WHAT THIS TASK INVOLVES: Write out the lines of the entries below word for word, starting at the line that contains "Task: localize plates." and ending with the last line of the entries, both included.

[Dataset entries]
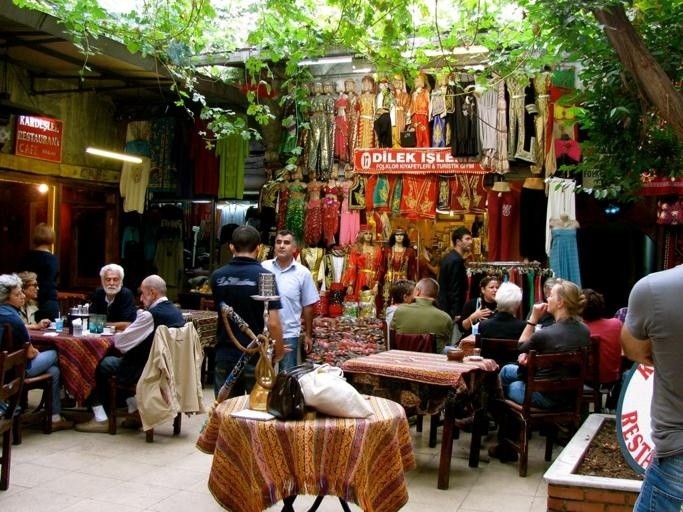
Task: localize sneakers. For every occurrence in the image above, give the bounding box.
[455,416,488,436]
[121,410,142,429]
[52,418,72,431]
[76,419,109,432]
[488,446,519,463]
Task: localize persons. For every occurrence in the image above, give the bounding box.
[85,262,137,331]
[97,274,185,429]
[0,273,76,432]
[209,224,292,403]
[19,270,52,331]
[261,223,321,378]
[14,222,59,322]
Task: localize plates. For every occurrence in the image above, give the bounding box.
[48,327,56,329]
[469,356,483,361]
[182,313,192,316]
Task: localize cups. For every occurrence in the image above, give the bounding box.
[446,349,464,362]
[68,302,114,338]
[50,322,55,328]
[55,318,64,333]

REPLY TO THE TASK:
Task: localize plates. For every occurrence in the image above, give the bounding box.
[48,327,56,329]
[469,356,483,361]
[182,313,192,316]
Task: localize cups. For every occurrence in the image above, give the bounding box.
[446,349,464,362]
[68,302,114,338]
[50,322,55,328]
[55,318,64,333]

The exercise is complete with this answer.